— BEGIN Source records —

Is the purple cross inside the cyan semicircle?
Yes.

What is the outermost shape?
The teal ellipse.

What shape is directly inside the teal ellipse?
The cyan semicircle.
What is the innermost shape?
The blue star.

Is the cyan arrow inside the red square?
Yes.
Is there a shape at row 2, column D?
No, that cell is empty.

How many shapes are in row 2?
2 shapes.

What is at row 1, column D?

— END Source records —
— BEGIN Source records —

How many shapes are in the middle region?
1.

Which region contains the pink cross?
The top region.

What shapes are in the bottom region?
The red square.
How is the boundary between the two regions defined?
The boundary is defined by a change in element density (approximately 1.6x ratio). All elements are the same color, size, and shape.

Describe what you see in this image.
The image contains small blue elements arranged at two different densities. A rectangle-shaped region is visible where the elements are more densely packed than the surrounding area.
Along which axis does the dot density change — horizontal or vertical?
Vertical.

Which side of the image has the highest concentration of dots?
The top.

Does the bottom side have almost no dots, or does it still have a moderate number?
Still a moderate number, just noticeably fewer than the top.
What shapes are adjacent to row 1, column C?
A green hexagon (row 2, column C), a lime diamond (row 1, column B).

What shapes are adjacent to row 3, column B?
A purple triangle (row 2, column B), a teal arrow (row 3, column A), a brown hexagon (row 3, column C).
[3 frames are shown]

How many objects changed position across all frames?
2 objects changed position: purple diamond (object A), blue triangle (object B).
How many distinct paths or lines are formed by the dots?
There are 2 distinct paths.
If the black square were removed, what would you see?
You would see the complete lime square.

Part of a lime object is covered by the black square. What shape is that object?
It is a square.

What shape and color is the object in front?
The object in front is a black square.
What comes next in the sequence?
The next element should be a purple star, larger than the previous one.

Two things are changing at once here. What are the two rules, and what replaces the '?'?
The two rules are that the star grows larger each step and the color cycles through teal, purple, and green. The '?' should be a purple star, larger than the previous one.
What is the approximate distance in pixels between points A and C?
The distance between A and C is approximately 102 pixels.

— END Source records —

**Problem to work on**
Among the entries above, locate the lines containing "Is the cyan arrow inside the red square?" and "What is at row 1, column D?", and transcribe exactly those two lines and all lines between.

**The output**
Is the cyan arrow inside the red square?
Yes.
Is there a shape at row 2, column D?
No, that cell is empty.

How many shapes are in row 2?
2 shapes.

What is at row 1, column D?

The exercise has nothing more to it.